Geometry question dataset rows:
Start

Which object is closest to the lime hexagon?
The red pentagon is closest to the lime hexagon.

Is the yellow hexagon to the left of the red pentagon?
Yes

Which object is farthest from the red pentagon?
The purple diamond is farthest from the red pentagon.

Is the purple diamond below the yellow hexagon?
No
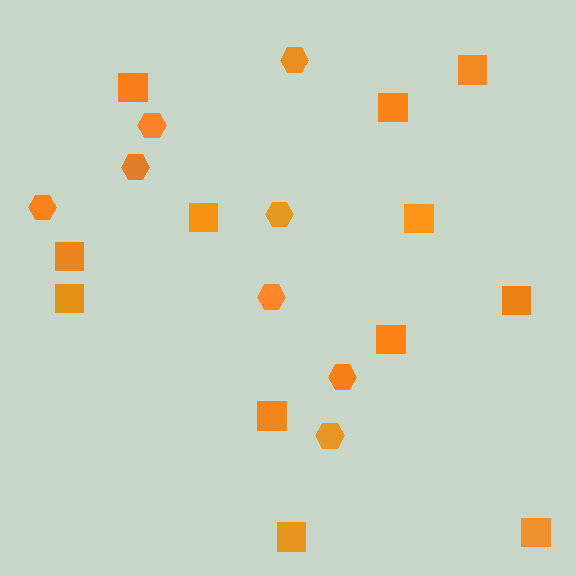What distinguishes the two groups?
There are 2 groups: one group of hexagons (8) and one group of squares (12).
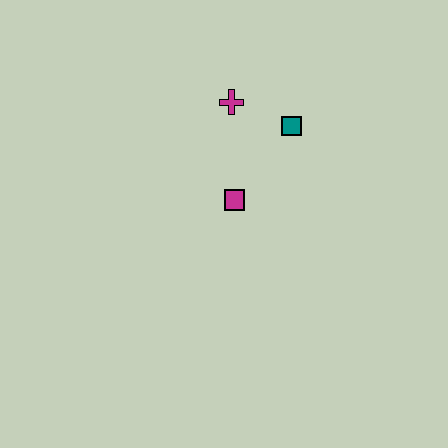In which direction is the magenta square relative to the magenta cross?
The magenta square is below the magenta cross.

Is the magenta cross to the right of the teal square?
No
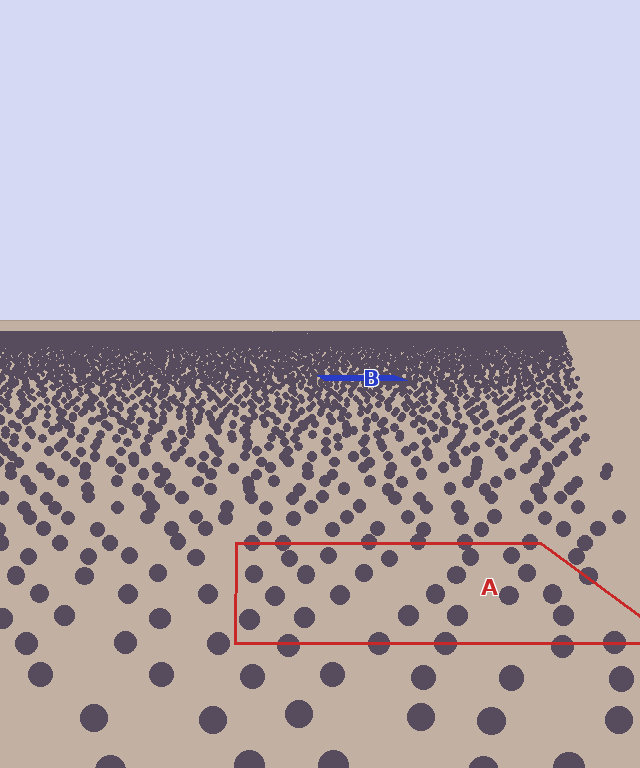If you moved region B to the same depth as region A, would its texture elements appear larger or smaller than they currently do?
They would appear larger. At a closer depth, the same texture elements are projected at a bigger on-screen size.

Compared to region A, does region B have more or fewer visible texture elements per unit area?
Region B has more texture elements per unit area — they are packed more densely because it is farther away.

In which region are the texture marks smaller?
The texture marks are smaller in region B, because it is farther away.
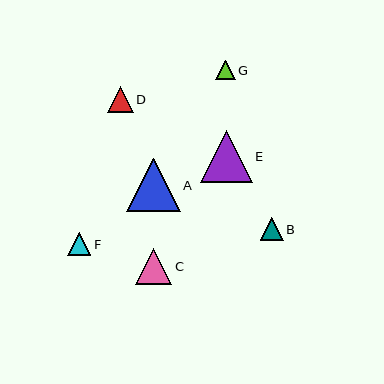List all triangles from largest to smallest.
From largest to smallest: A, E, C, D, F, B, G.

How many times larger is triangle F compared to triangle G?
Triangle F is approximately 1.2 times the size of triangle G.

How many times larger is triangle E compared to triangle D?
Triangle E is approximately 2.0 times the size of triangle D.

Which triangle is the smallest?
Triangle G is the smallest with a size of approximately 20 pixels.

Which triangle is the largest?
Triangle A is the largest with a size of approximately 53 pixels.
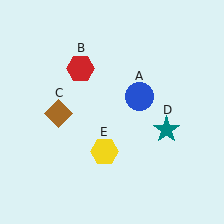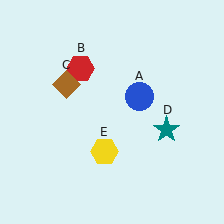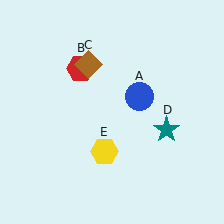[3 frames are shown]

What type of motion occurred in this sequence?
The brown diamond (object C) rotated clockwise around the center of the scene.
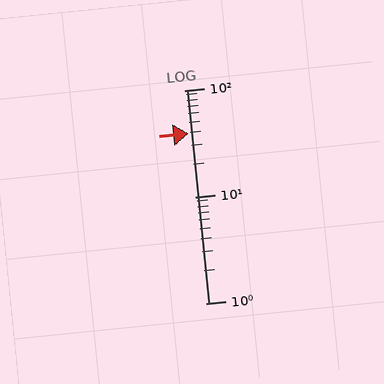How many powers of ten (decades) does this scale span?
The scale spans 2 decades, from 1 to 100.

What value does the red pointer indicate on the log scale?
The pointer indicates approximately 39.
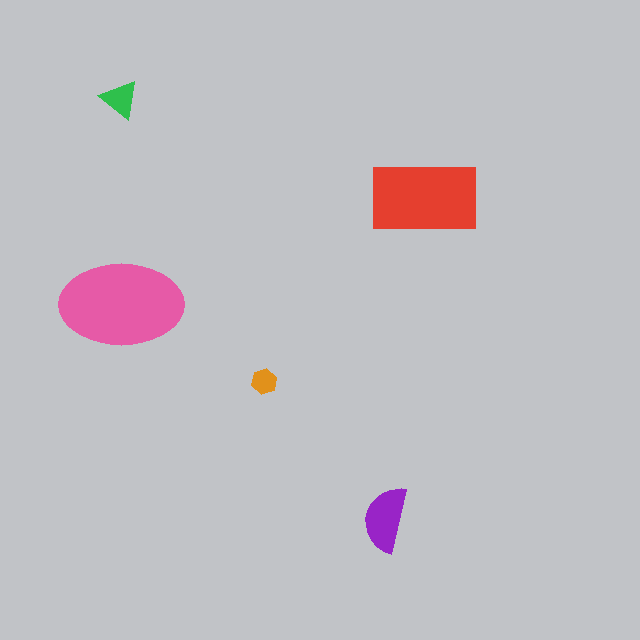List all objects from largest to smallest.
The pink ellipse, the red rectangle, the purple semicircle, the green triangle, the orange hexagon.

End

Instruction
Drop the pictures and reproduce the rest of the entries above exactly.

In response
Which object is closest to the lime hexagon?
The red pentagon is closest to the lime hexagon.

Is the yellow hexagon to the left of the red pentagon?
Yes

Which object is farthest from the red pentagon?
The purple diamond is farthest from the red pentagon.

Is the purple diamond below the yellow hexagon?
No
What distinguishes the two groups?
There are 2 groups: one group of hexagons (8) and one group of squares (12).
In which direction is the magenta square relative to the magenta cross?
The magenta square is below the magenta cross.

Is the magenta cross to the right of the teal square?
No
If you moved region B to the same depth as region A, would its texture elements appear larger or smaller than they currently do?
They would appear larger. At a closer depth, the same texture elements are projected at a bigger on-screen size.

Compared to region A, does region B have more or fewer visible texture elements per unit area?
Region B has more texture elements per unit area — they are packed more densely because it is farther away.

In which region are the texture marks smaller?
The texture marks are smaller in region B, because it is farther away.
List all triangles from largest to smallest.
From largest to smallest: A, E, C, D, F, B, G.

How many times larger is triangle F compared to triangle G?
Triangle F is approximately 1.2 times the size of triangle G.

How many times larger is triangle E compared to triangle D?
Triangle E is approximately 2.0 times the size of triangle D.

Which triangle is the smallest?
Triangle G is the smallest with a size of approximately 20 pixels.

Which triangle is the largest?
Triangle A is the largest with a size of approximately 53 pixels.
[3 frames are shown]

What type of motion occurred in this sequence?
The brown diamond (object C) rotated clockwise around the center of the scene.
How many powers of ten (decades) does this scale span?
The scale spans 2 decades, from 1 to 100.

What value does the red pointer indicate on the log scale?
The pointer indicates approximately 39.
List all objects from largest to smallest.
The pink ellipse, the red rectangle, the purple semicircle, the green triangle, the orange hexagon.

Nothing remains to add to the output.